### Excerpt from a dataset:
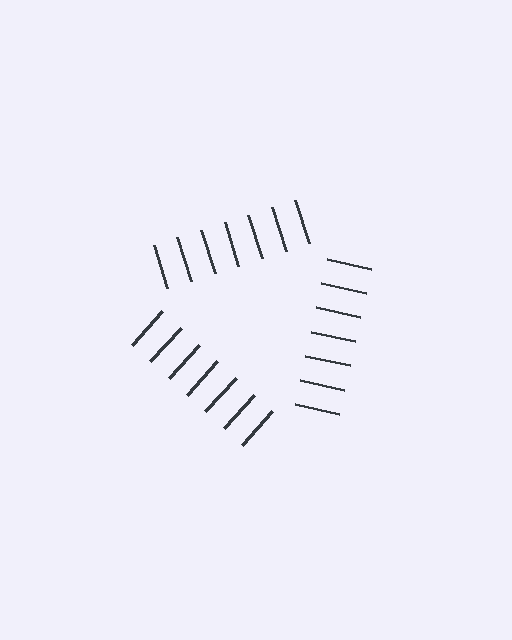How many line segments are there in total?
21 — 7 along each of the 3 edges.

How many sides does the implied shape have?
3 sides — the line-ends trace a triangle.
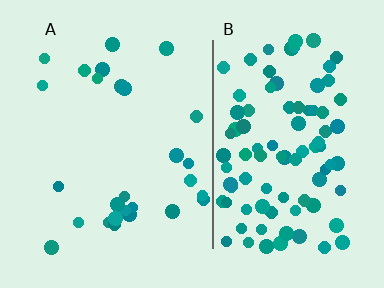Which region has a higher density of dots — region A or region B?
B (the right).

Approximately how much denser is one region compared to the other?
Approximately 3.5× — region B over region A.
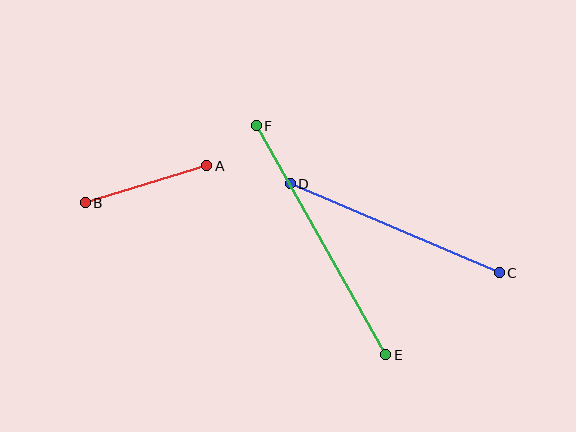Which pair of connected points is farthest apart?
Points E and F are farthest apart.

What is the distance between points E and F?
The distance is approximately 263 pixels.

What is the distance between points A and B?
The distance is approximately 127 pixels.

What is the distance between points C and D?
The distance is approximately 227 pixels.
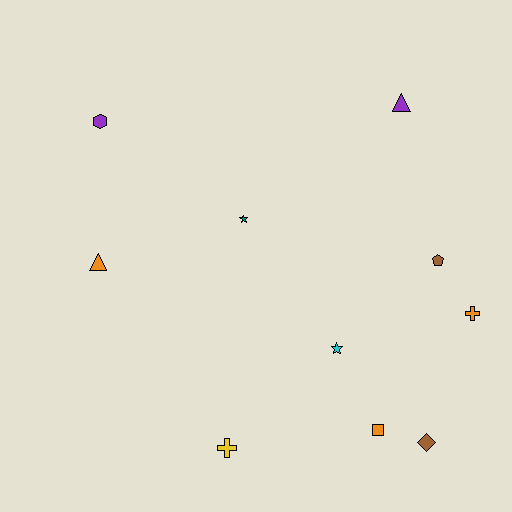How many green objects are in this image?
There are no green objects.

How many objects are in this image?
There are 10 objects.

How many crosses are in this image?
There are 2 crosses.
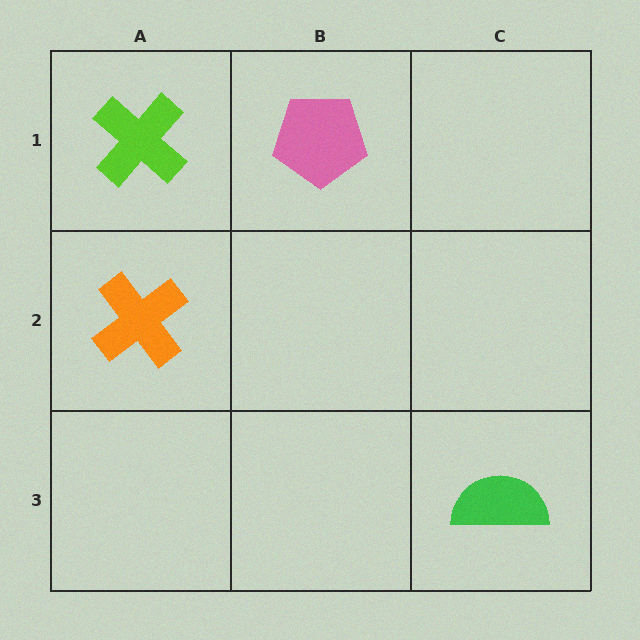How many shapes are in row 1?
2 shapes.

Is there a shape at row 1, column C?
No, that cell is empty.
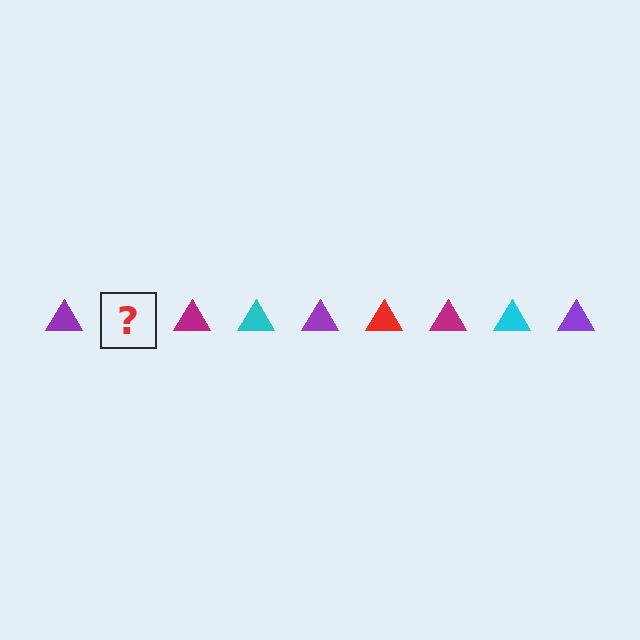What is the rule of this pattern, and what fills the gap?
The rule is that the pattern cycles through purple, red, magenta, cyan triangles. The gap should be filled with a red triangle.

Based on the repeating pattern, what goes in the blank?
The blank should be a red triangle.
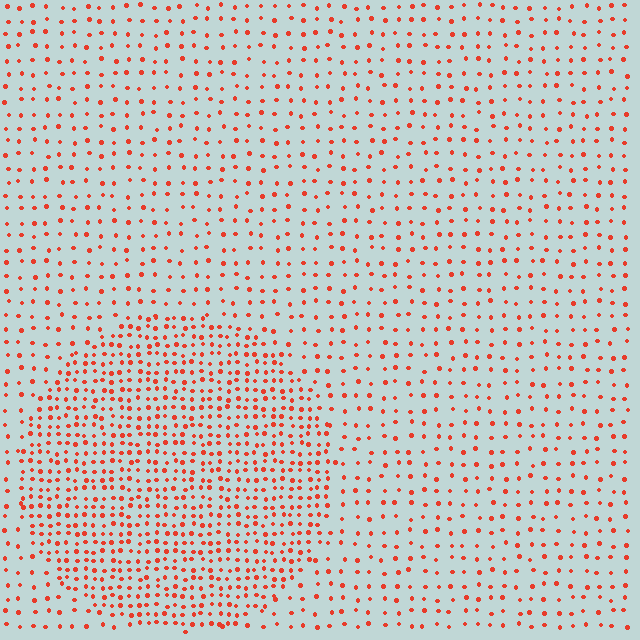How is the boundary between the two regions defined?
The boundary is defined by a change in element density (approximately 2.3x ratio). All elements are the same color, size, and shape.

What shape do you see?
I see a circle.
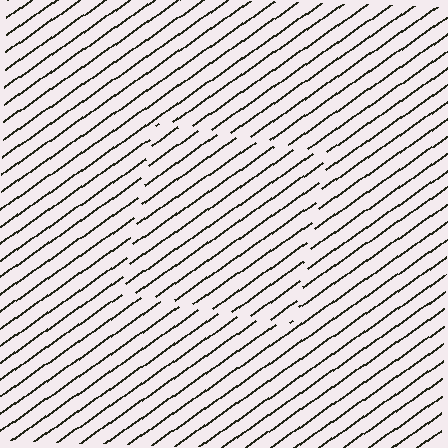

### WORK REQUIRED:
Leave the pictures out, and print every line of the listing exactly as written.

### WRITTEN REPLY:
How many line segments are there in total?
21 — 7 along each of the 3 edges.

How many sides does the implied shape have?
3 sides — the line-ends trace a triangle.
Which region has a higher density of dots — region A or region B?
B (the right).

Approximately how much denser is one region compared to the other?
Approximately 3.5× — region B over region A.
Which pair of connected points is farthest apart?
Points E and F are farthest apart.

What is the distance between points E and F?
The distance is approximately 263 pixels.

What is the distance between points A and B?
The distance is approximately 127 pixels.

What is the distance between points C and D?
The distance is approximately 227 pixels.
How many green objects are in this image?
There are no green objects.

How many objects are in this image?
There are 10 objects.

How many crosses are in this image?
There are 2 crosses.
How many shapes are in row 1?
2 shapes.

Is there a shape at row 1, column C?
No, that cell is empty.
What is the rule of this pattern, and what fills the gap?
The rule is that the pattern cycles through purple, red, magenta, cyan triangles. The gap should be filled with a red triangle.

Based on the repeating pattern, what goes in the blank?
The blank should be a red triangle.
How is the boundary between the two regions defined?
The boundary is defined by a change in element density (approximately 2.3x ratio). All elements are the same color, size, and shape.

What shape do you see?
I see a circle.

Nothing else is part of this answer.